== Data lines ==

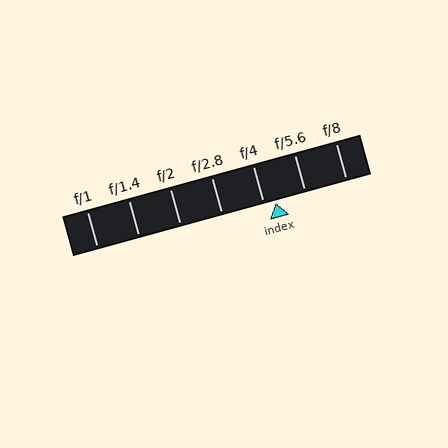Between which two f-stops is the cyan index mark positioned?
The index mark is between f/4 and f/5.6.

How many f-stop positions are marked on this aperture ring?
There are 7 f-stop positions marked.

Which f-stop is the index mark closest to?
The index mark is closest to f/4.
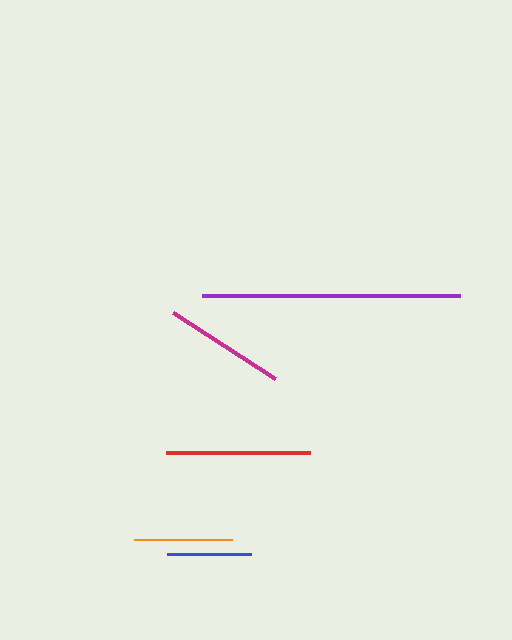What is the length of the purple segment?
The purple segment is approximately 259 pixels long.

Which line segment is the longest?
The purple line is the longest at approximately 259 pixels.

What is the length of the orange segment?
The orange segment is approximately 98 pixels long.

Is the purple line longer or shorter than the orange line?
The purple line is longer than the orange line.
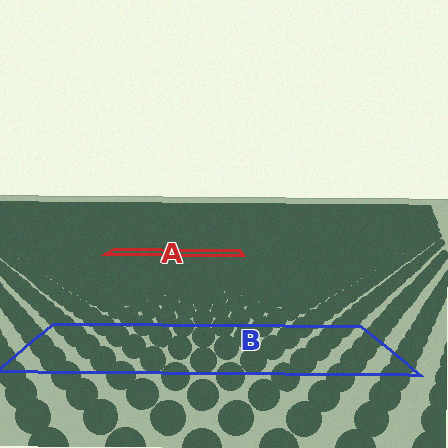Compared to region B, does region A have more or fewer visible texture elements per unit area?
Region A has more texture elements per unit area — they are packed more densely because it is farther away.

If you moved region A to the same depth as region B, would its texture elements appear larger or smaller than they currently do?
They would appear larger. At a closer depth, the same texture elements are projected at a bigger on-screen size.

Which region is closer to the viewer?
Region B is closer. The texture elements there are larger and more spread out.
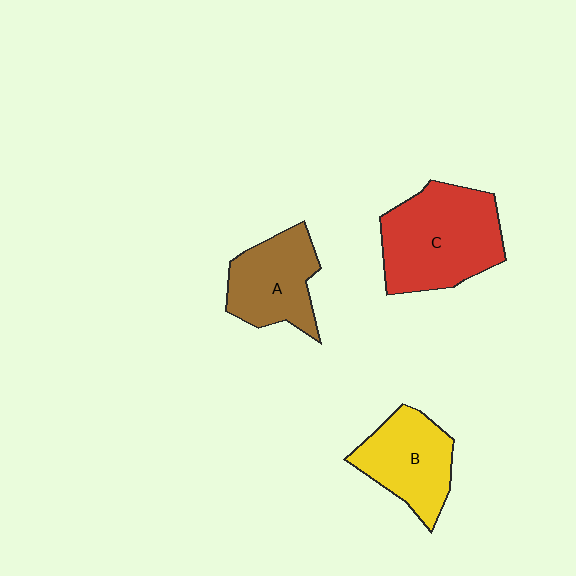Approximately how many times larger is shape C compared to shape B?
Approximately 1.4 times.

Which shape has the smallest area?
Shape A (brown).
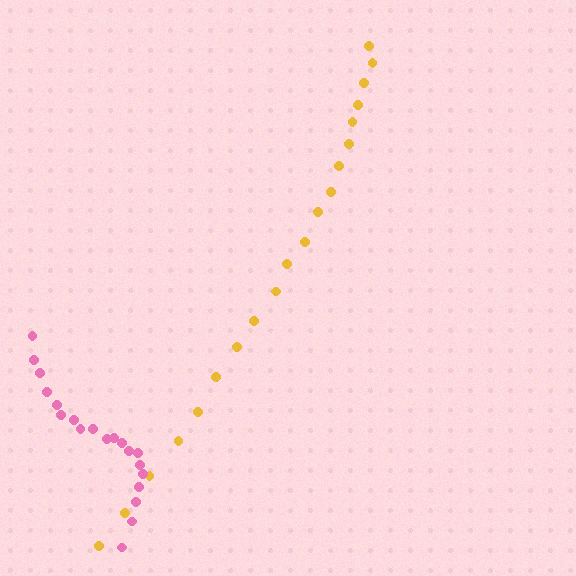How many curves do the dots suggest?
There are 2 distinct paths.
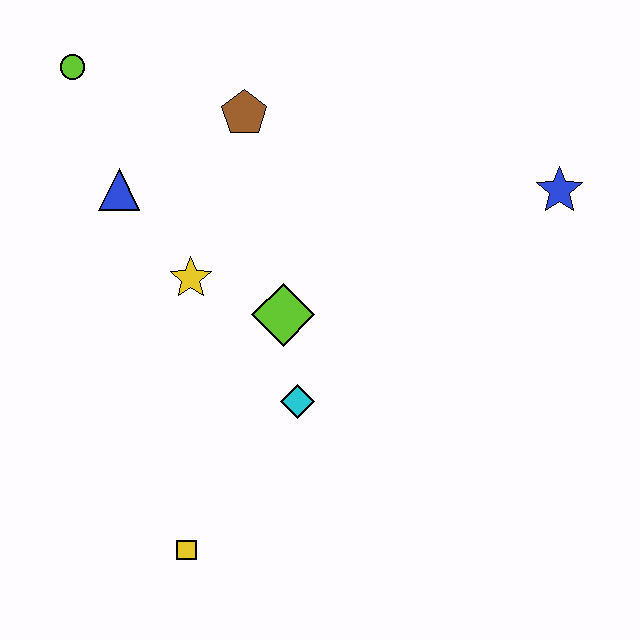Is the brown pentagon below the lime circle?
Yes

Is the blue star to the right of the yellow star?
Yes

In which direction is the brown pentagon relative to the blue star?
The brown pentagon is to the left of the blue star.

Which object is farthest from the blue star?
The yellow square is farthest from the blue star.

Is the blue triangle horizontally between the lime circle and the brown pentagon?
Yes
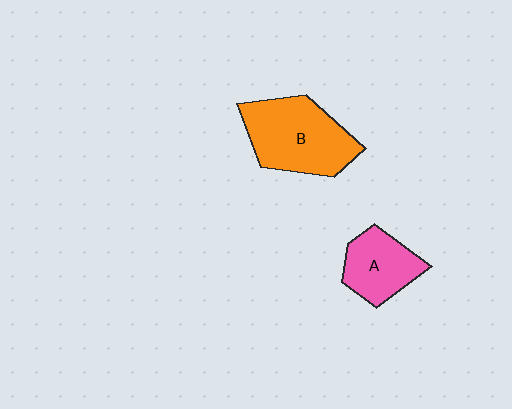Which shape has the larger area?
Shape B (orange).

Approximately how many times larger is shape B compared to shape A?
Approximately 1.6 times.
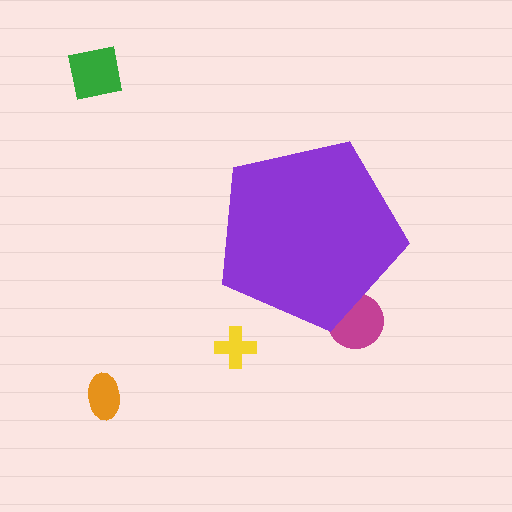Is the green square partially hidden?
No, the green square is fully visible.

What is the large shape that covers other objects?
A purple pentagon.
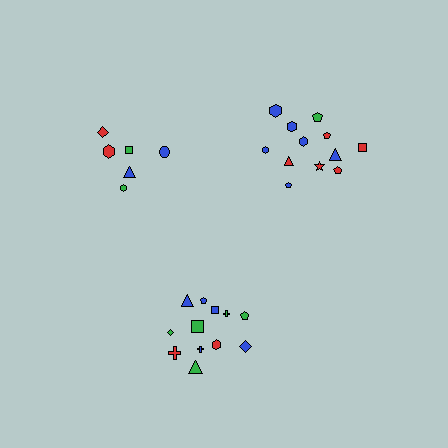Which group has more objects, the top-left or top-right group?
The top-right group.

===

▸ Set exercise
Copy, exactly and exclusively, the lines beginning with the one that contains "Which group has" and ending with the last line of the listing; pictures are to be omitted.

▸ Right answer
Which group has more objects, the top-left or top-right group?
The top-right group.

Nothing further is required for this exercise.